- [Exercise task]
Omit the pictures from the entries below and retype everything else exactly.

Visual geometry question entries
* * * * * * * * *
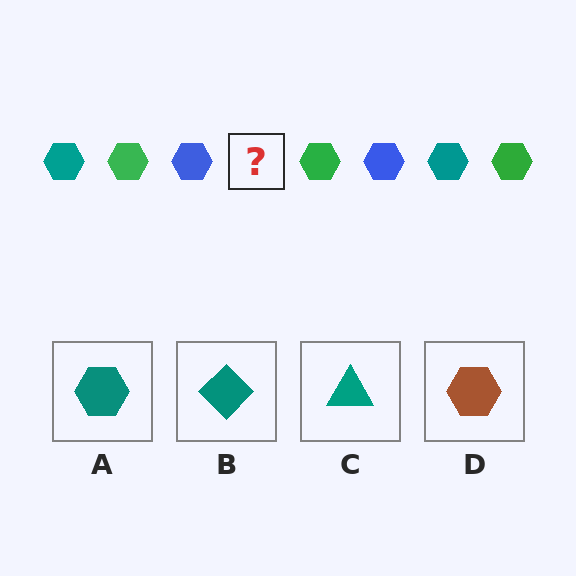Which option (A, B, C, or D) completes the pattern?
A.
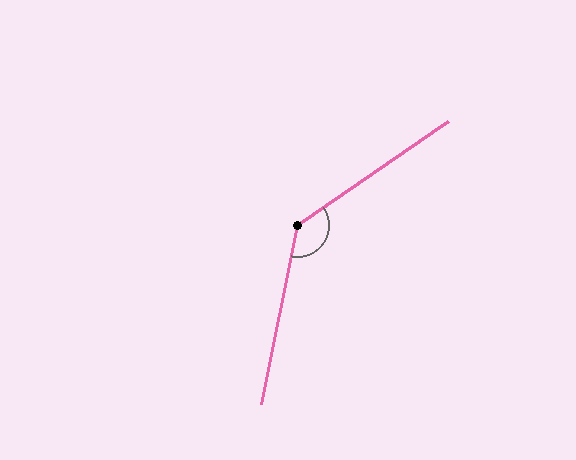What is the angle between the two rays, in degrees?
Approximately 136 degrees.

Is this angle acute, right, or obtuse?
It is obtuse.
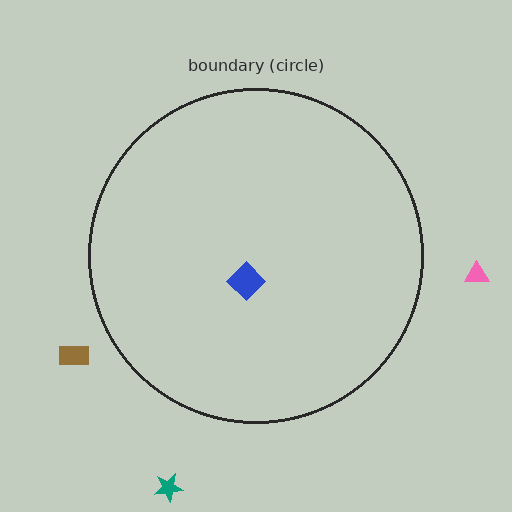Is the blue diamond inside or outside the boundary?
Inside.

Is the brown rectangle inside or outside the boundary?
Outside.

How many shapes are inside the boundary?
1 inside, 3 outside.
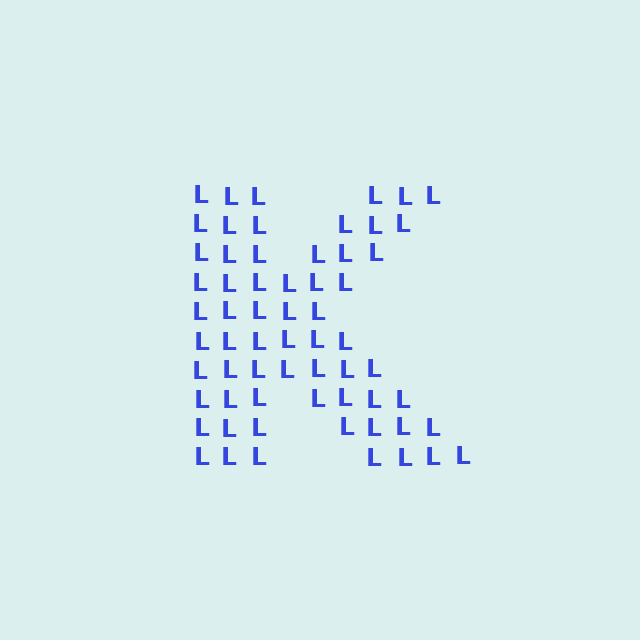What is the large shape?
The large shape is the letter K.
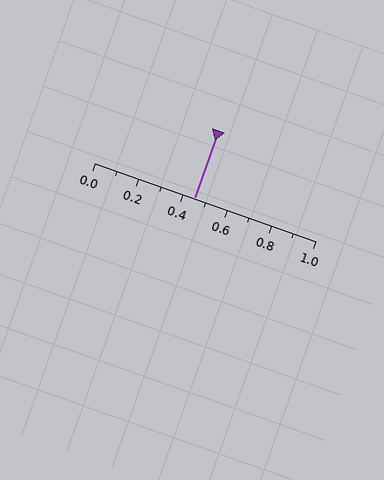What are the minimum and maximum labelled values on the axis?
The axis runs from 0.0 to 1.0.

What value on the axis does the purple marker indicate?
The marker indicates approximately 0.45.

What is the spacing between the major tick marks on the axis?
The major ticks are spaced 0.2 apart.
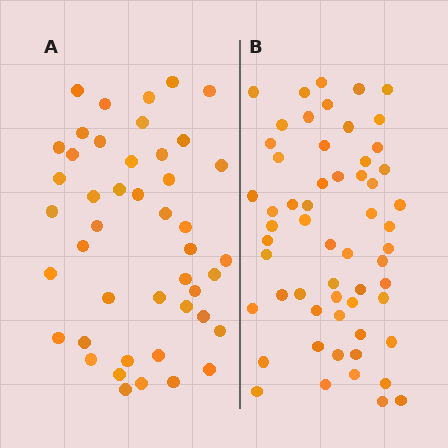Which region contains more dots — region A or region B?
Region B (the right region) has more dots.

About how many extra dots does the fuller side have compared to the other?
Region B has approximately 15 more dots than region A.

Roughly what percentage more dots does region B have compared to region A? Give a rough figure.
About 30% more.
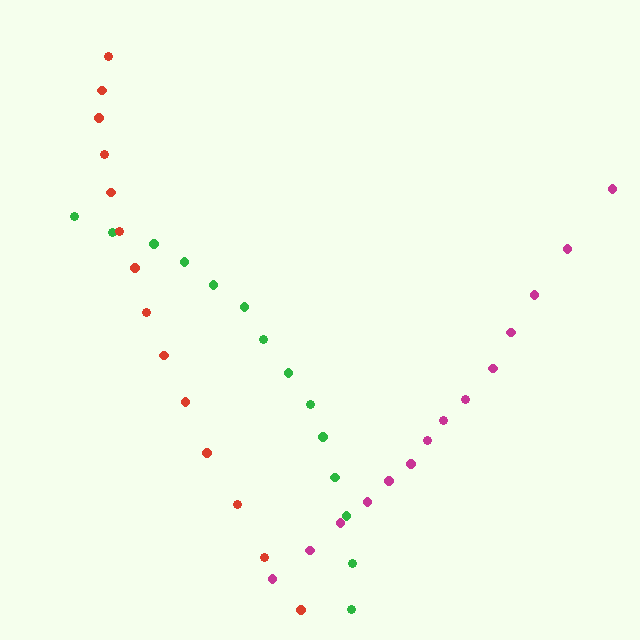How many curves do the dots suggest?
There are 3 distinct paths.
* * * * * * * * *
- [Answer to this task]
Which option (A, B, C, or D) completes the pattern?
A.
What is the angle between the two rays, in degrees?
Approximately 136 degrees.

Is this angle acute, right, or obtuse?
It is obtuse.
Is the blue diamond inside or outside the boundary?
Inside.

Is the brown rectangle inside or outside the boundary?
Outside.

How many shapes are inside the boundary?
1 inside, 3 outside.
What is the large shape?
The large shape is the letter K.
What are the minimum and maximum labelled values on the axis?
The axis runs from 0.0 to 1.0.

What value on the axis does the purple marker indicate?
The marker indicates approximately 0.45.

What is the spacing between the major tick marks on the axis?
The major ticks are spaced 0.2 apart.
Which region contains more dots — region A or region B?
Region B (the right region) has more dots.

About how many extra dots does the fuller side have compared to the other?
Region B has approximately 15 more dots than region A.

Roughly what percentage more dots does region B have compared to region A? Give a rough figure.
About 30% more.
How many curves do the dots suggest?
There are 3 distinct paths.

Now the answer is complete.